• _Provided information_:

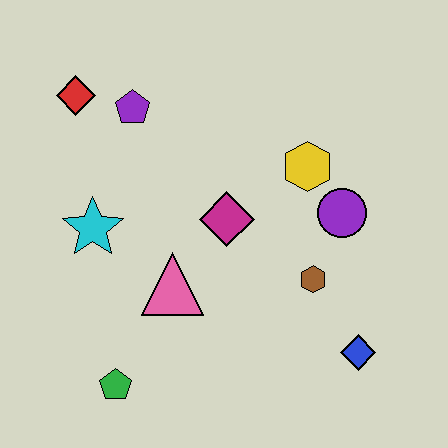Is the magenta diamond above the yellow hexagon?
No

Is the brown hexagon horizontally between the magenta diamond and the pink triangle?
No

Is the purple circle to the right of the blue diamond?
No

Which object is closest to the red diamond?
The purple pentagon is closest to the red diamond.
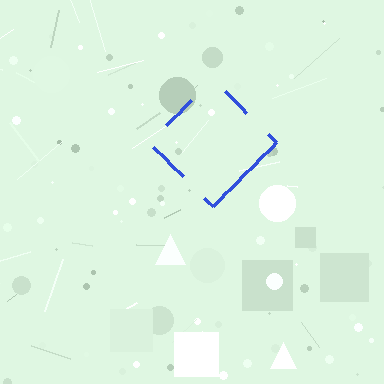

• _Given problem_: Above are the records; reproduce them exactly and leave out the pictures.

• _Correct answer_:
Is the magenta diamond above the yellow hexagon?
No

Is the brown hexagon horizontally between the magenta diamond and the pink triangle?
No

Is the purple circle to the right of the blue diamond?
No

Which object is closest to the red diamond?
The purple pentagon is closest to the red diamond.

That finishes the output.